- [What you should do] Leave the pictures out. Return all other data exactly.

- [Record list]
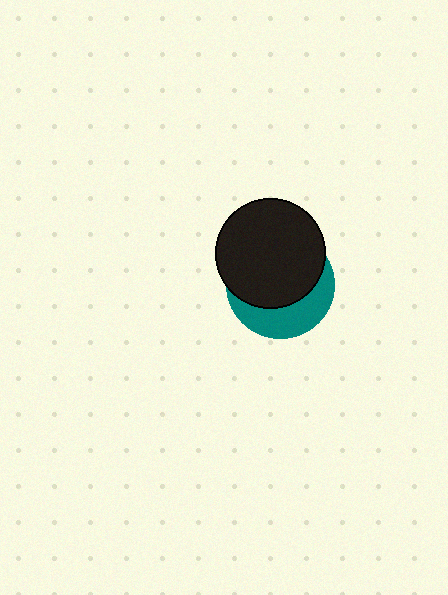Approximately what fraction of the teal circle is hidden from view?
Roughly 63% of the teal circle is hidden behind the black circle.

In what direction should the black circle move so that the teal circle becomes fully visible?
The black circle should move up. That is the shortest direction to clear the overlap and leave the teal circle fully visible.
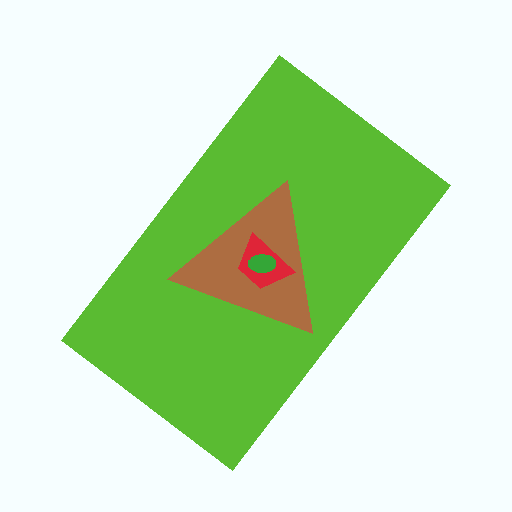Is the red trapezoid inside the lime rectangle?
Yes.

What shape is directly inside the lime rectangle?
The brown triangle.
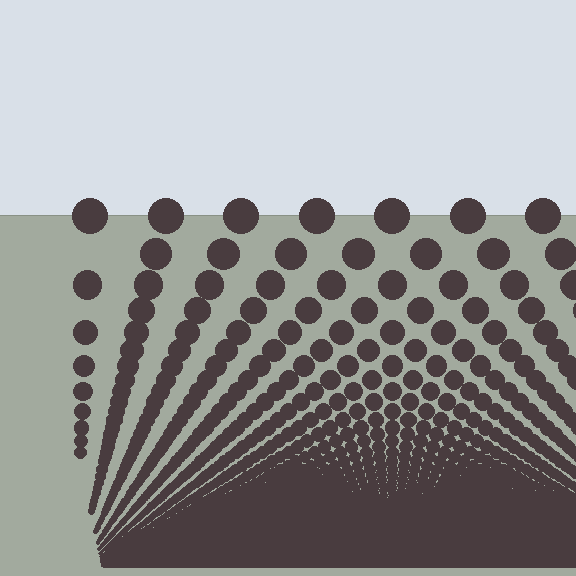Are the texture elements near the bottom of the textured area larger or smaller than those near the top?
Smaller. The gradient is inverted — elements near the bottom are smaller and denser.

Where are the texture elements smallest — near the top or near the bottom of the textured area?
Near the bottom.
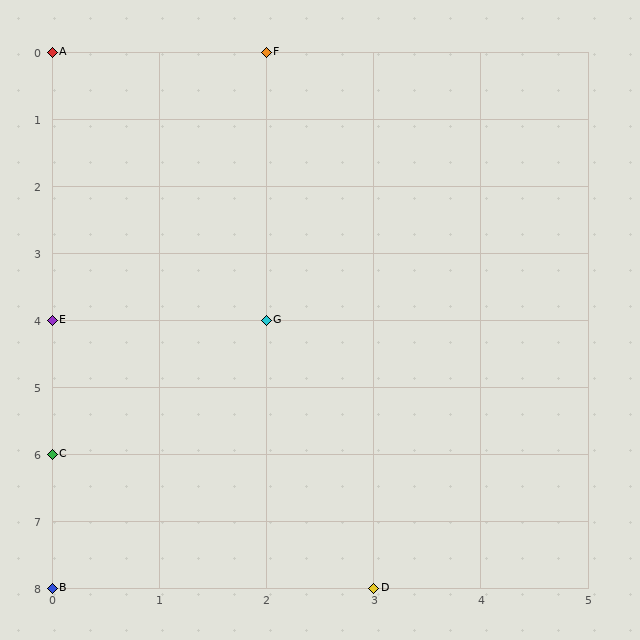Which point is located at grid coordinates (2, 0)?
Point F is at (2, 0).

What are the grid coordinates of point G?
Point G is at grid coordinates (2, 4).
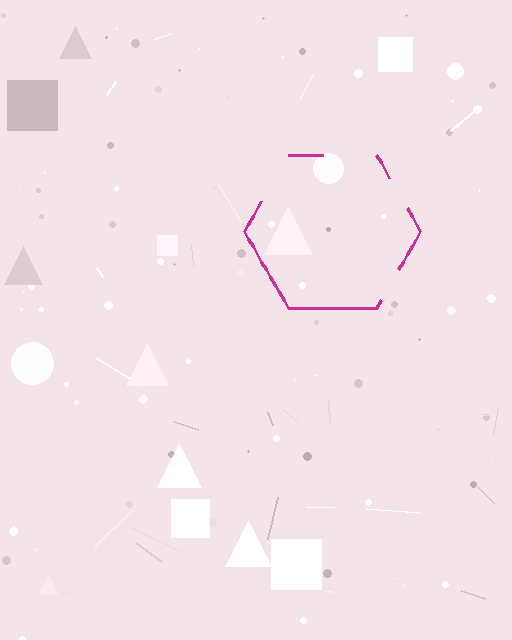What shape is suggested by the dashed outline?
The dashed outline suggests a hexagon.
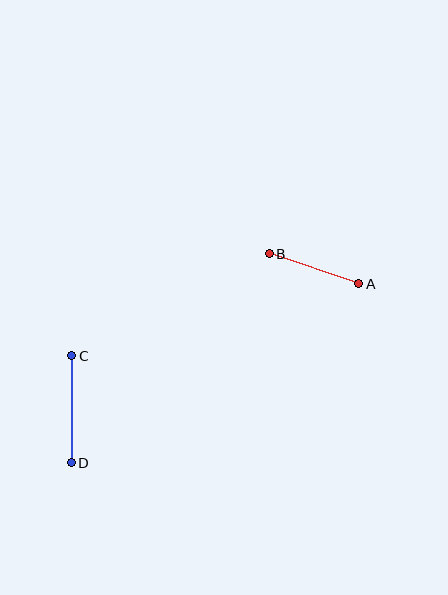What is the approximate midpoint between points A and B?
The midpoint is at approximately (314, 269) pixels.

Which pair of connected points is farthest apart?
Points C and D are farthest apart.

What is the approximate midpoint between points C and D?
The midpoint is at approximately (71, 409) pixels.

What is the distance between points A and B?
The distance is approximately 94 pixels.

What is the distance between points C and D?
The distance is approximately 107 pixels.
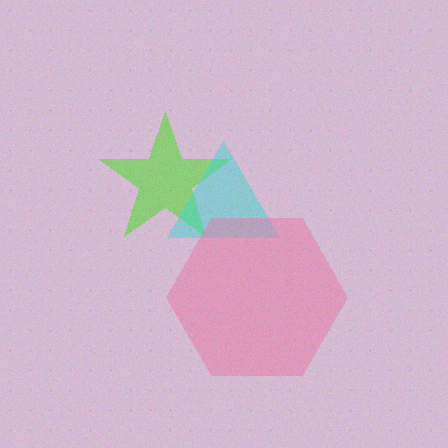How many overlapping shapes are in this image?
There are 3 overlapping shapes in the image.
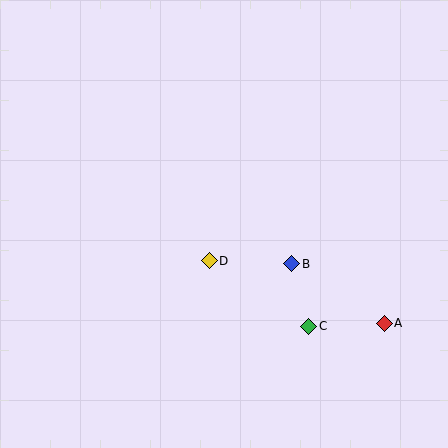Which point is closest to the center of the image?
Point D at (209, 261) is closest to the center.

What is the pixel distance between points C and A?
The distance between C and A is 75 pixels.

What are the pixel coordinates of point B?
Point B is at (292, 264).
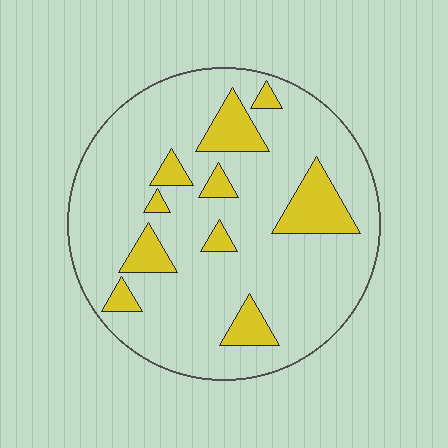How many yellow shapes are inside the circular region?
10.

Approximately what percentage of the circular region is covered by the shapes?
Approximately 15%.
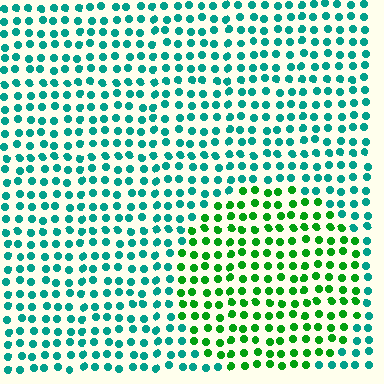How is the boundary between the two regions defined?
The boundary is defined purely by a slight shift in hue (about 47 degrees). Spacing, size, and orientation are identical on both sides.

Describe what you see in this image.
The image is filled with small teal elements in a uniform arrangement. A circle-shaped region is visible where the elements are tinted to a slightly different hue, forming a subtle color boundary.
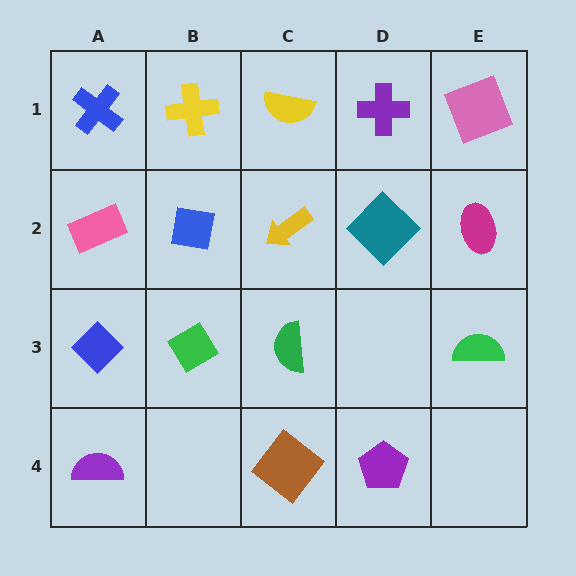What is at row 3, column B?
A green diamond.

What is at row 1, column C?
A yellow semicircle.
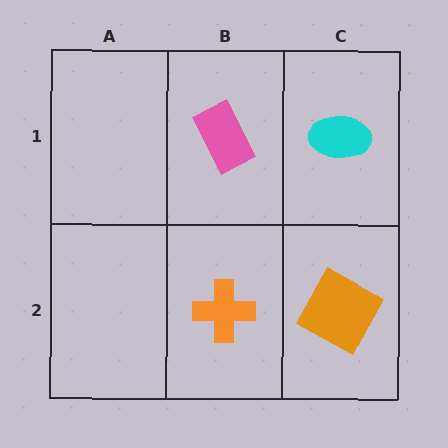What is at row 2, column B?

- [Right answer]
Approximately what fraction of the teal circle is hidden from view?
Roughly 63% of the teal circle is hidden behind the black circle.

In what direction should the black circle move so that the teal circle becomes fully visible?
The black circle should move up. That is the shortest direction to clear the overlap and leave the teal circle fully visible.
Is the red trapezoid inside the lime rectangle?
Yes.

What shape is directly inside the lime rectangle?
The brown triangle.
Are the texture elements near the bottom of the textured area larger or smaller than those near the top?
Smaller. The gradient is inverted — elements near the bottom are smaller and denser.

Where are the texture elements smallest — near the top or near the bottom of the textured area?
Near the bottom.
Which point is located at grid coordinates (2, 0)?
Point F is at (2, 0).

What are the grid coordinates of point G?
Point G is at grid coordinates (2, 4).
What shape is suggested by the dashed outline?
The dashed outline suggests a hexagon.
What is the approximate midpoint between points A and B?
The midpoint is at approximately (314, 269) pixels.

Which pair of connected points is farthest apart?
Points C and D are farthest apart.

What is the approximate midpoint between points C and D?
The midpoint is at approximately (71, 409) pixels.

What is the distance between points A and B?
The distance is approximately 94 pixels.

What is the distance between points C and D?
The distance is approximately 107 pixels.
How many overlapping shapes are in this image?
There are 3 overlapping shapes in the image.
Which point is closest to the center of the image?
Point D at (209, 261) is closest to the center.

What is the pixel distance between points C and A?
The distance between C and A is 75 pixels.

What are the pixel coordinates of point B?
Point B is at (292, 264).
How many yellow shapes are inside the circular region?
10.

Approximately what percentage of the circular region is covered by the shapes?
Approximately 15%.
How is the boundary between the two regions defined?
The boundary is defined purely by a slight shift in hue (about 47 degrees). Spacing, size, and orientation are identical on both sides.

Describe what you see in this image.
The image is filled with small teal elements in a uniform arrangement. A circle-shaped region is visible where the elements are tinted to a slightly different hue, forming a subtle color boundary.
What is at row 3, column B?
A green diamond.

What is at row 1, column C?
A yellow semicircle.
What is at row 2, column B?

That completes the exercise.